--- start Data records ---

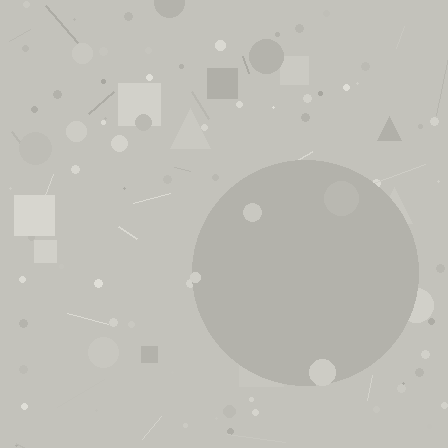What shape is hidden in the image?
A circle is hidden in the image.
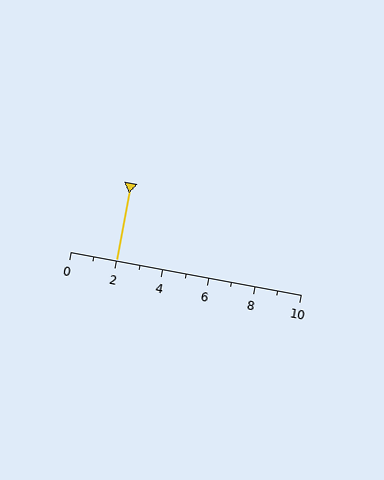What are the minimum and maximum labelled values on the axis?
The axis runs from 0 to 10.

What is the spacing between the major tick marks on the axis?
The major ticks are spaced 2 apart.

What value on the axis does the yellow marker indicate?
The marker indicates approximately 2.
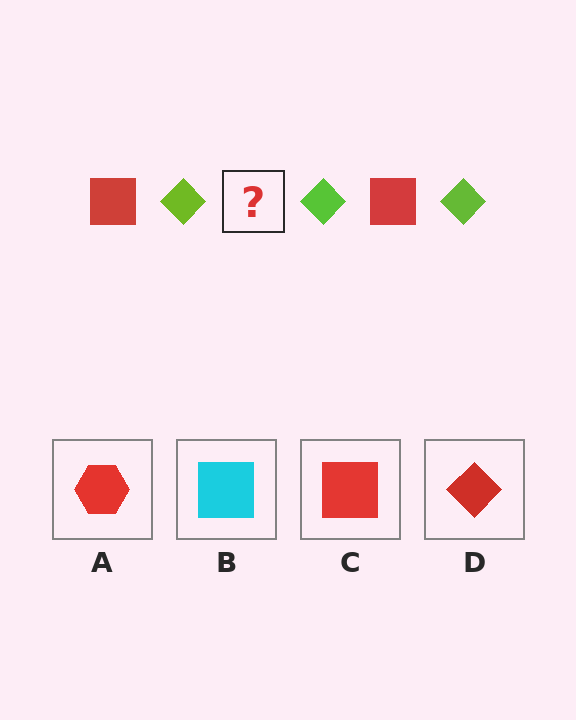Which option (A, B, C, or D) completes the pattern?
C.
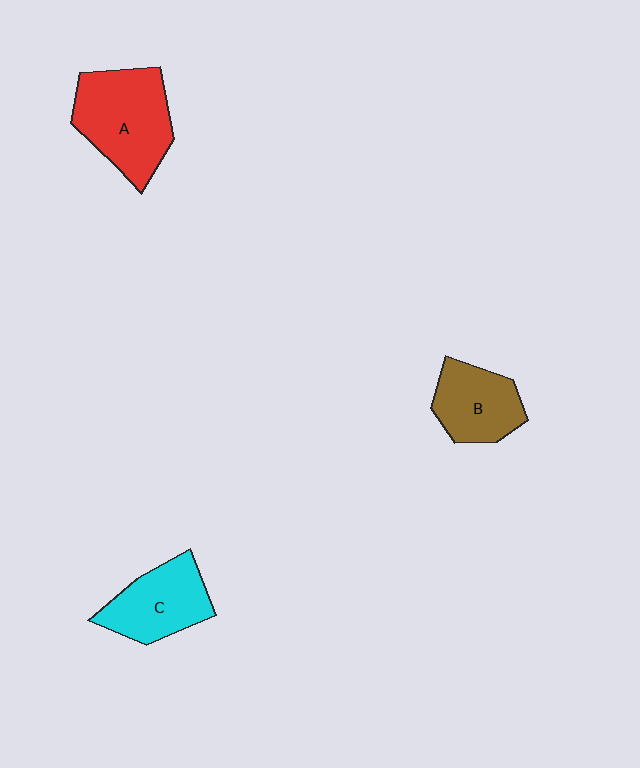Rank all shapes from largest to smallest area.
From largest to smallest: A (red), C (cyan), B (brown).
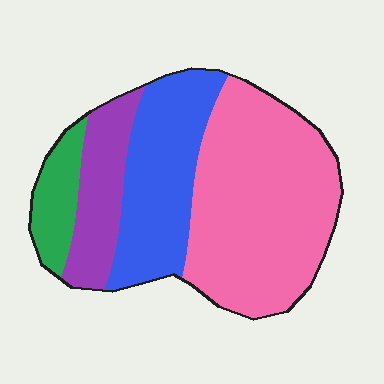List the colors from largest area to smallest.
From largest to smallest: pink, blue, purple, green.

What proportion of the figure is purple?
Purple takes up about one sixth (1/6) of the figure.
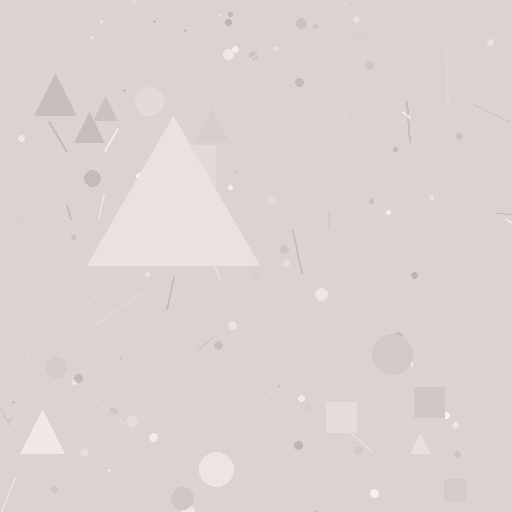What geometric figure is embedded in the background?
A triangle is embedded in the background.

--- end Data records ---

§ **Problem to work on**:
Reproduce all of the data exactly; the pictures do not belong in the copy.

§ **Reply to the exercise**:
What shape is hidden in the image?
A circle is hidden in the image.
What are the minimum and maximum labelled values on the axis?
The axis runs from 0 to 10.

What is the spacing between the major tick marks on the axis?
The major ticks are spaced 2 apart.

What value on the axis does the yellow marker indicate?
The marker indicates approximately 2.
Which option (A, B, C, or D) completes the pattern?
C.
Rank all shapes from largest to smallest area.
From largest to smallest: A (red), C (cyan), B (brown).
List the colors from largest area to smallest.
From largest to smallest: pink, blue, purple, green.

What proportion of the figure is purple?
Purple takes up about one sixth (1/6) of the figure.
What geometric figure is embedded in the background?
A triangle is embedded in the background.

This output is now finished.